Simple shape dataset records:
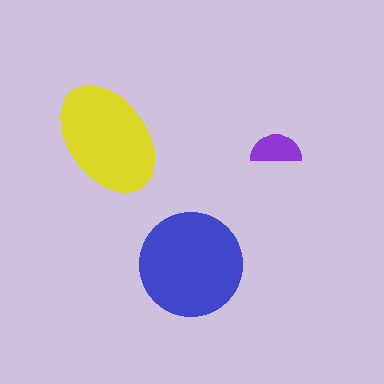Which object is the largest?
The blue circle.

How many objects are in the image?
There are 3 objects in the image.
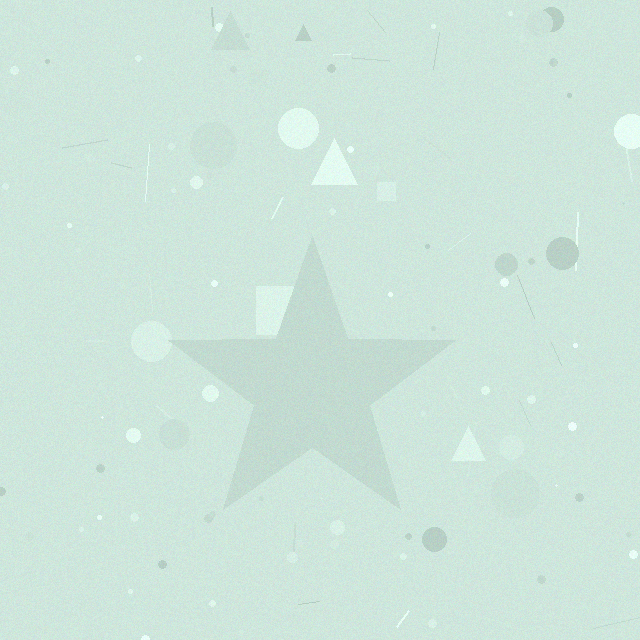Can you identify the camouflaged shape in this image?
The camouflaged shape is a star.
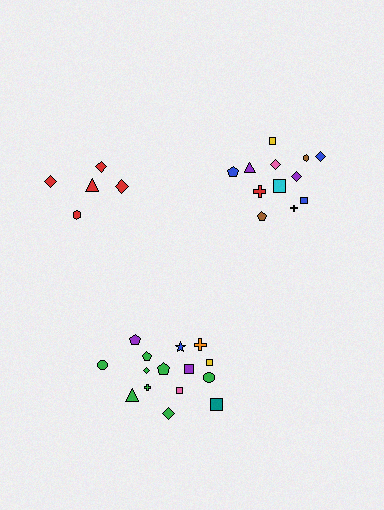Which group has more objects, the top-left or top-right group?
The top-right group.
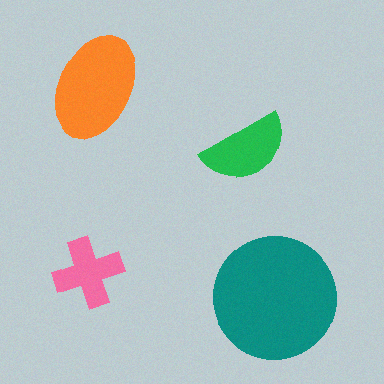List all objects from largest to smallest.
The teal circle, the orange ellipse, the green semicircle, the pink cross.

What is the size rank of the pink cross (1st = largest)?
4th.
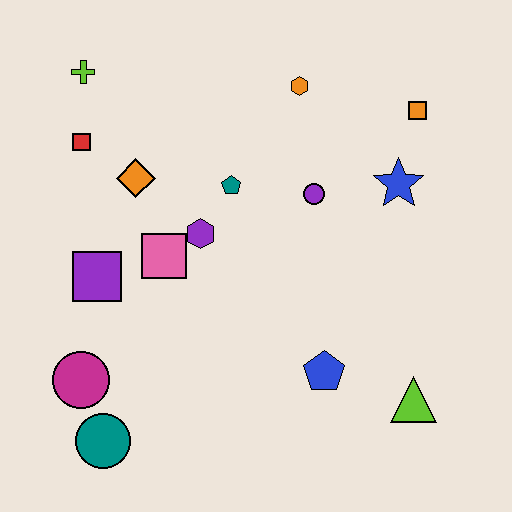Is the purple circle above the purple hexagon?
Yes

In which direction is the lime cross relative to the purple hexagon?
The lime cross is above the purple hexagon.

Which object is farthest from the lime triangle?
The lime cross is farthest from the lime triangle.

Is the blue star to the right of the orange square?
No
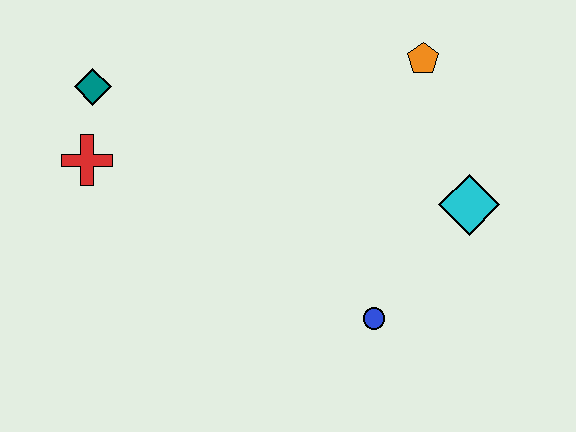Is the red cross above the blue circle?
Yes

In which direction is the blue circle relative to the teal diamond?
The blue circle is to the right of the teal diamond.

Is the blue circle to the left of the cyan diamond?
Yes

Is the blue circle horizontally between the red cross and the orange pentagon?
Yes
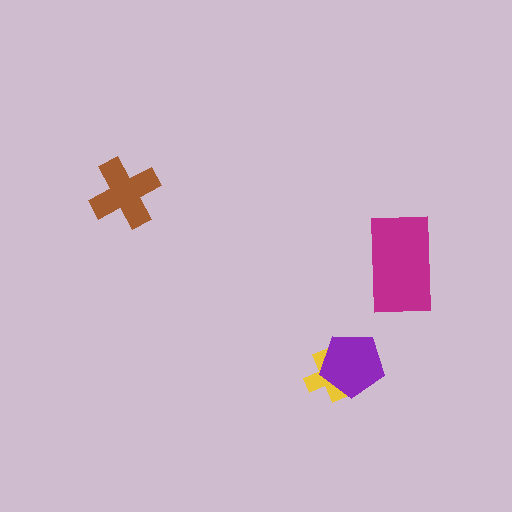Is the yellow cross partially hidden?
Yes, it is partially covered by another shape.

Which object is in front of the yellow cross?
The purple pentagon is in front of the yellow cross.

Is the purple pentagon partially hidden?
No, no other shape covers it.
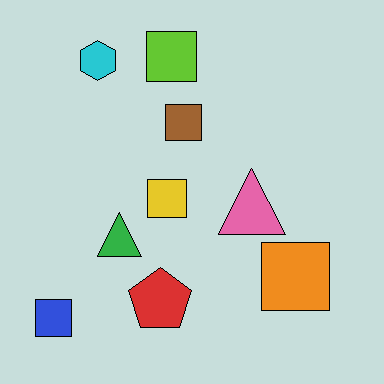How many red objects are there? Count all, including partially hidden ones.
There is 1 red object.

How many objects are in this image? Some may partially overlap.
There are 9 objects.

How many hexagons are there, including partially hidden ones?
There is 1 hexagon.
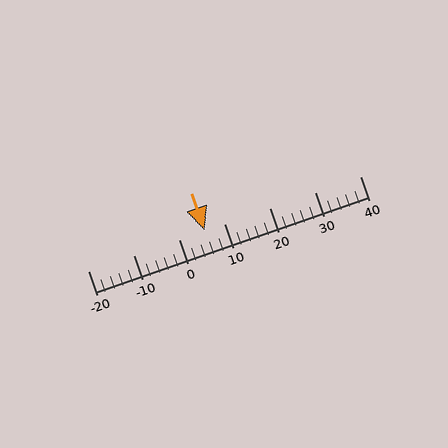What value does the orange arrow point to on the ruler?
The orange arrow points to approximately 6.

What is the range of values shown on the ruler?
The ruler shows values from -20 to 40.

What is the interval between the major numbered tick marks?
The major tick marks are spaced 10 units apart.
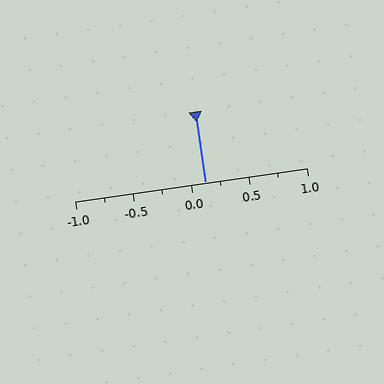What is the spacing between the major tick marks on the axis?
The major ticks are spaced 0.5 apart.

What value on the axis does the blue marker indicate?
The marker indicates approximately 0.12.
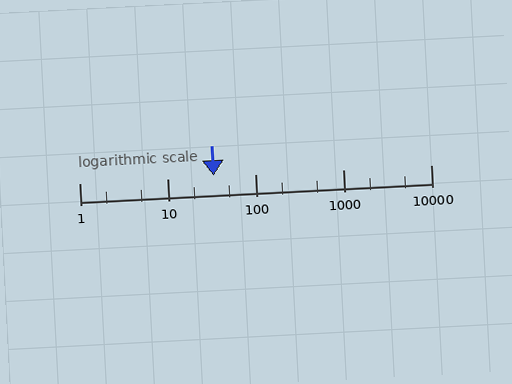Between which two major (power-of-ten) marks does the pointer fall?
The pointer is between 10 and 100.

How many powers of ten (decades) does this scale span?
The scale spans 4 decades, from 1 to 10000.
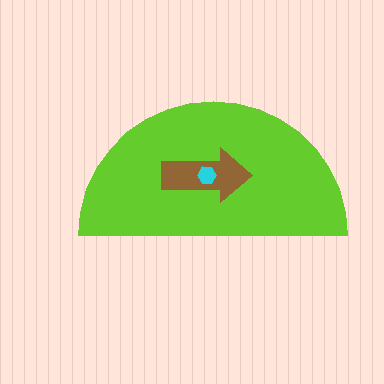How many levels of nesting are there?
3.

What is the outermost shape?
The lime semicircle.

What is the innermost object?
The cyan hexagon.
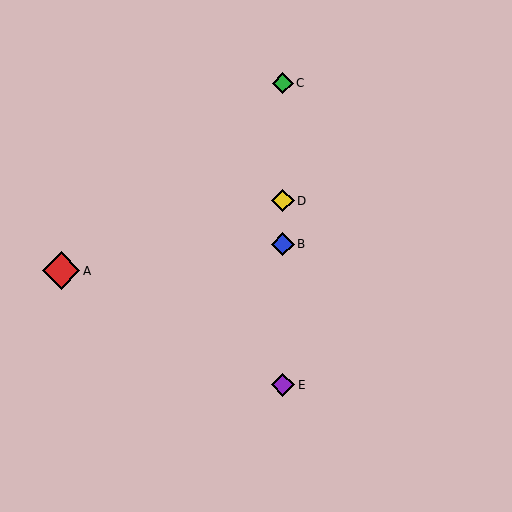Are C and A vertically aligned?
No, C is at x≈283 and A is at x≈61.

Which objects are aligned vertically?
Objects B, C, D, E are aligned vertically.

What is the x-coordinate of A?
Object A is at x≈61.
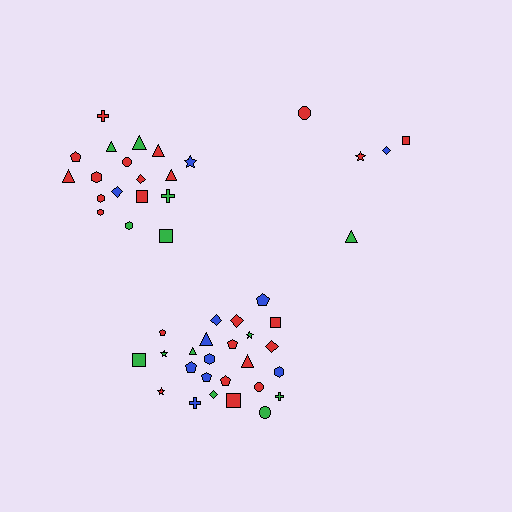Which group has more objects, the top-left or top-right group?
The top-left group.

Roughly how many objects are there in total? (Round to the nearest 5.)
Roughly 50 objects in total.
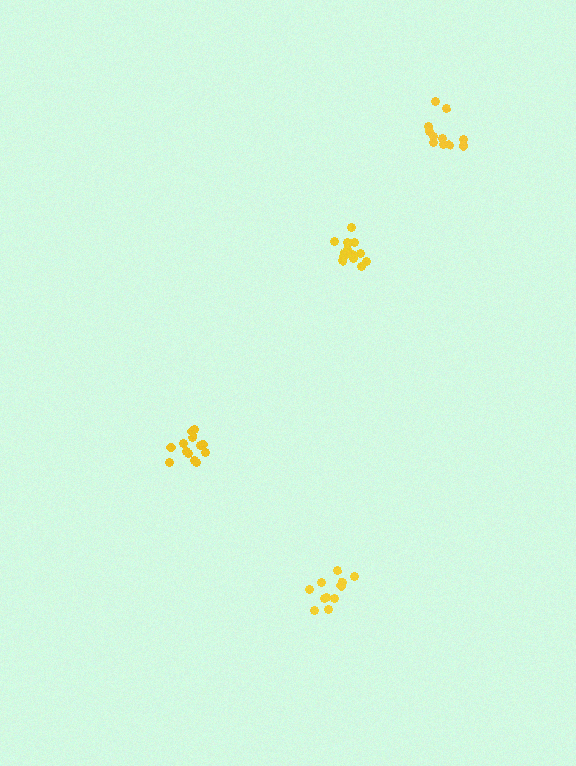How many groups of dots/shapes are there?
There are 4 groups.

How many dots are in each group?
Group 1: 13 dots, Group 2: 14 dots, Group 3: 11 dots, Group 4: 11 dots (49 total).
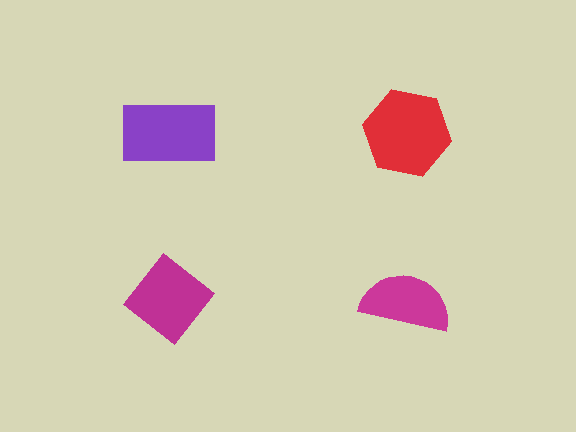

**To be done**
Give back the whole listing as it stands, minus its pictures.

**Answer for this exercise**
Which object is the largest?
The blue circle.

How many objects are in the image?
There are 3 objects in the image.
Can you identify the camouflaged shape in this image?
The camouflaged shape is a star.
Which group has more objects, the top-left or top-right group?
The top-right group.
List all objects from largest to smallest.
The teal circle, the orange ellipse, the green semicircle, the pink cross.

What is the size rank of the pink cross (1st = largest)?
4th.
Is the purple circle above the purple hexagon?
Yes

In which direction is the lime cross relative to the purple hexagon?
The lime cross is above the purple hexagon.

Which object is farthest from the lime triangle?
The lime cross is farthest from the lime triangle.

Is the blue star to the right of the orange square?
No
Is the red cross above the blue circle?
Yes

In which direction is the blue circle relative to the teal diamond?
The blue circle is to the right of the teal diamond.

Is the blue circle to the left of the cyan diamond?
Yes

Is the blue circle horizontally between the red cross and the orange pentagon?
Yes
Is the yellow cross partially hidden?
Yes, it is partially covered by another shape.

Which object is in front of the yellow cross?
The purple pentagon is in front of the yellow cross.

Is the purple pentagon partially hidden?
No, no other shape covers it.
How many red objects are there? Count all, including partially hidden ones.
There is 1 red object.

How many objects are in this image? Some may partially overlap.
There are 9 objects.

How many hexagons are there, including partially hidden ones?
There is 1 hexagon.
What value does the orange arrow point to on the ruler?
The orange arrow points to approximately 6.

What is the range of values shown on the ruler?
The ruler shows values from -20 to 40.

What is the interval between the major numbered tick marks?
The major tick marks are spaced 10 units apart.
What is the spacing between the major tick marks on the axis?
The major ticks are spaced 0.5 apart.

What value on the axis does the blue marker indicate?
The marker indicates approximately 0.12.
Between which two major (power-of-ten) marks does the pointer fall?
The pointer is between 10 and 100.

How many powers of ten (decades) does this scale span?
The scale spans 4 decades, from 1 to 10000.
How many levels of nesting are there?
3.

What is the outermost shape?
The lime semicircle.

What is the innermost object?
The cyan hexagon.
Are C and A vertically aligned?
No, C is at x≈283 and A is at x≈61.

Which objects are aligned vertically?
Objects B, C, D, E are aligned vertically.

What is the x-coordinate of A?
Object A is at x≈61.
Which group has more objects, the top-left or top-right group?
The top-left group.

Roughly how many objects are there in total? (Round to the nearest 5.)
Roughly 50 objects in total.
How many groups of dots/shapes are there?
There are 4 groups.

How many dots are in each group?
Group 1: 13 dots, Group 2: 14 dots, Group 3: 11 dots, Group 4: 11 dots (49 total).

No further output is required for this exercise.